EXERCISE INSTRUCTIONS:
Locate the line containing "What shapes are in the middle region?" in the material below. Copy that line and all following lines through the end exactly, omitting any pictures.

RECORDS SUPPLIED:
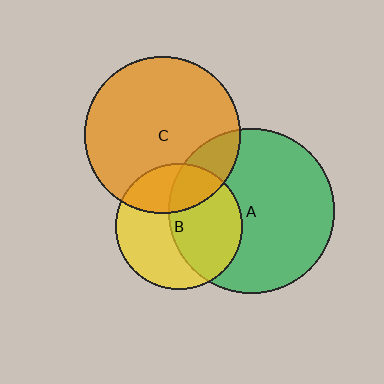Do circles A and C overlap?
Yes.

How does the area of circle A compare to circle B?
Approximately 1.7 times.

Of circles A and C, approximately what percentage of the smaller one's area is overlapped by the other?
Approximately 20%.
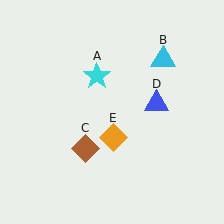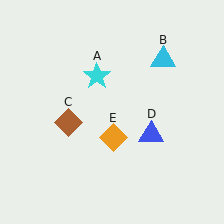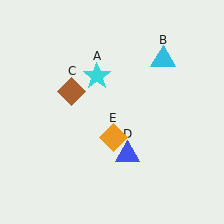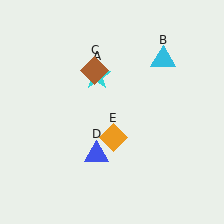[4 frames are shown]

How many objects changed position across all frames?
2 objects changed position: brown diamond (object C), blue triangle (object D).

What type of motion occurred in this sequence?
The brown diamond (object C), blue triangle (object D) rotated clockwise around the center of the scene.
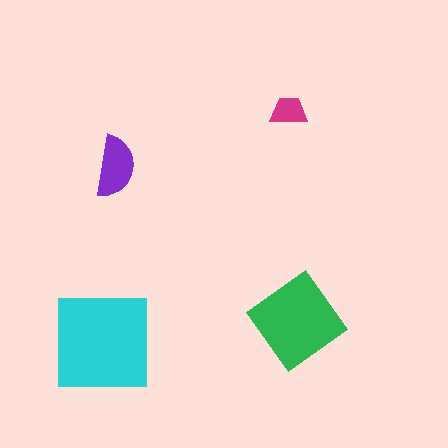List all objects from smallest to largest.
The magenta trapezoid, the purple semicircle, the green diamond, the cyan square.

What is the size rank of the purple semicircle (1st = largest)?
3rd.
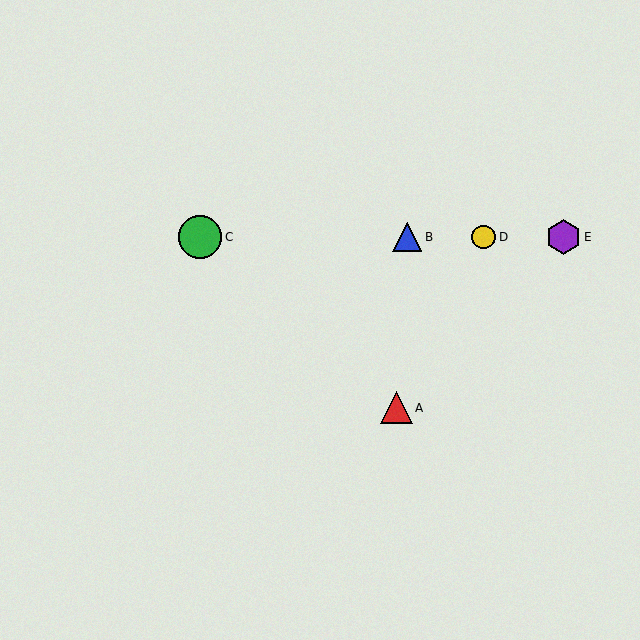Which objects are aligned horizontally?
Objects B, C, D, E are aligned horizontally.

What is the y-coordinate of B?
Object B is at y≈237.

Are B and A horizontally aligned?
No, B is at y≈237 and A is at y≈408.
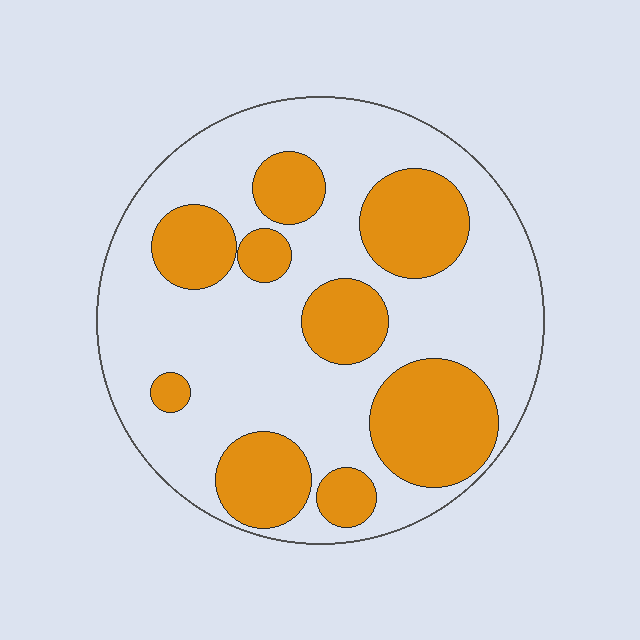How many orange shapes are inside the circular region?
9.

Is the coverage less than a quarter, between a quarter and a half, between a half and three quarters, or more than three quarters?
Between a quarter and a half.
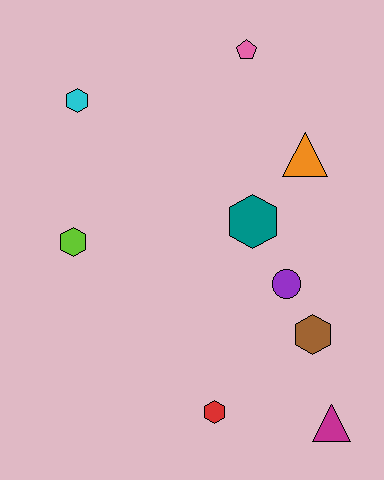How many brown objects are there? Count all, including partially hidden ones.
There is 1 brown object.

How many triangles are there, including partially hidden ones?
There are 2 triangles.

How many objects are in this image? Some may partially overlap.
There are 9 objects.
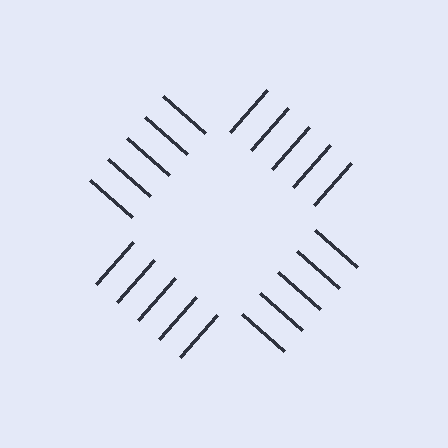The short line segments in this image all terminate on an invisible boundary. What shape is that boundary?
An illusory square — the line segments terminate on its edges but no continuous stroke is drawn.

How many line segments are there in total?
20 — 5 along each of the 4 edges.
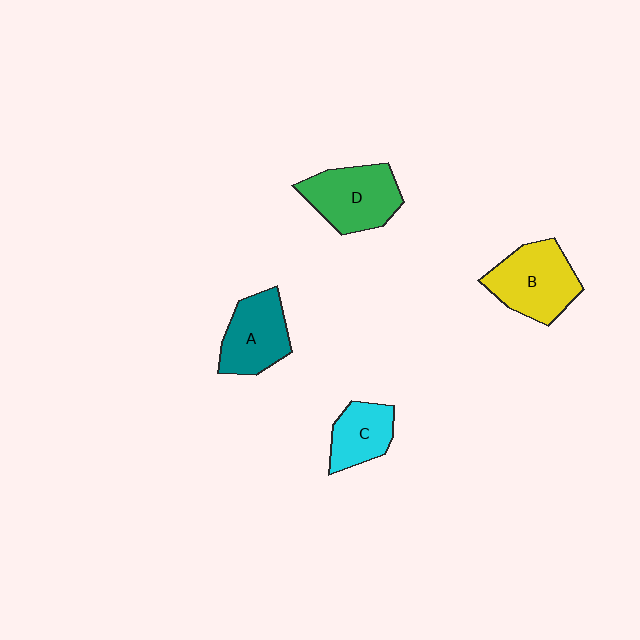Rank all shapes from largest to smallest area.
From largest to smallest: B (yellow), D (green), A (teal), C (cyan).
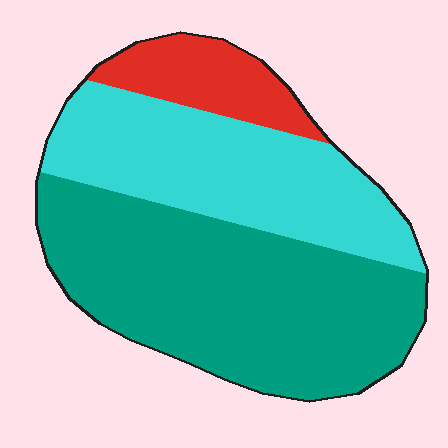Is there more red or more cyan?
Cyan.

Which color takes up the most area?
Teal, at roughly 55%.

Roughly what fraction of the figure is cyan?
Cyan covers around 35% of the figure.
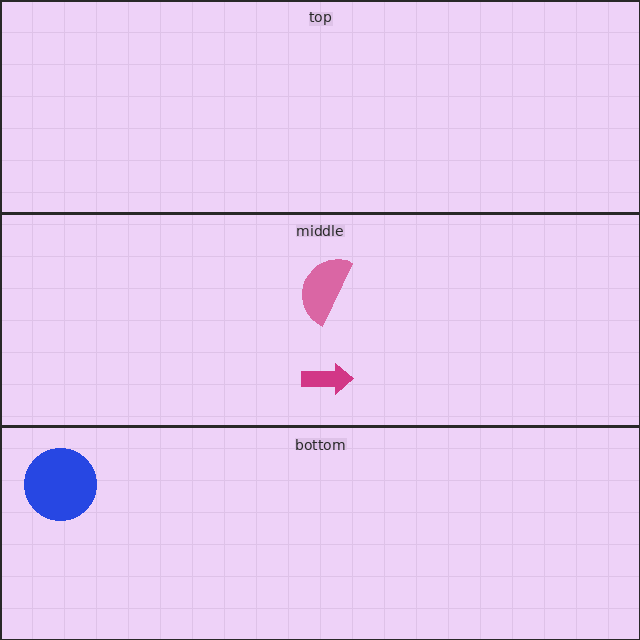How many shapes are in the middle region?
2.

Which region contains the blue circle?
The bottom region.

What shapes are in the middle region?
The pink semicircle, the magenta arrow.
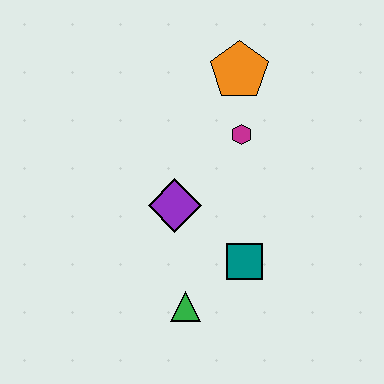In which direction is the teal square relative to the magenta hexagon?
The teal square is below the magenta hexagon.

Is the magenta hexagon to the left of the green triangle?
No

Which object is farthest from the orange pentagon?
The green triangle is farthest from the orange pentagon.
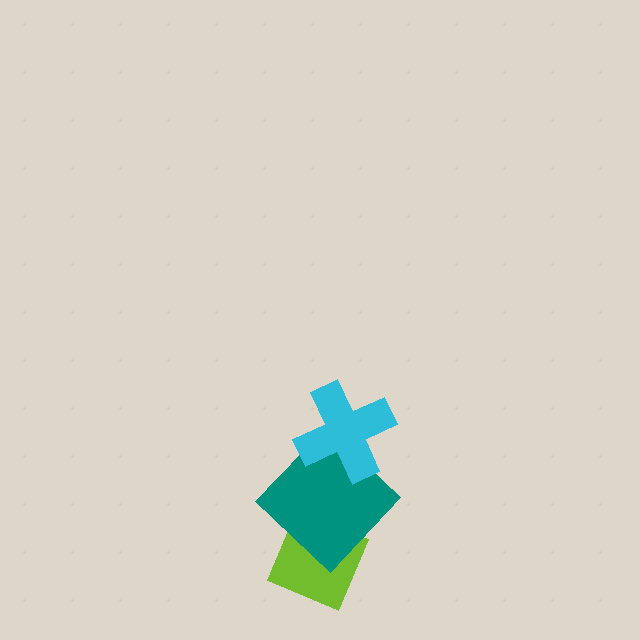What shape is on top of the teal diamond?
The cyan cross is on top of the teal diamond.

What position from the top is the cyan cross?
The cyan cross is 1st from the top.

IN RESPONSE:
What shapes are in the middle region?
The pink semicircle, the magenta arrow.
In which direction is the teal square relative to the magenta hexagon?
The teal square is below the magenta hexagon.

Is the magenta hexagon to the left of the green triangle?
No

Which object is farthest from the orange pentagon?
The green triangle is farthest from the orange pentagon.
What shape is on top of the teal diamond?
The cyan cross is on top of the teal diamond.

What position from the top is the cyan cross?
The cyan cross is 1st from the top.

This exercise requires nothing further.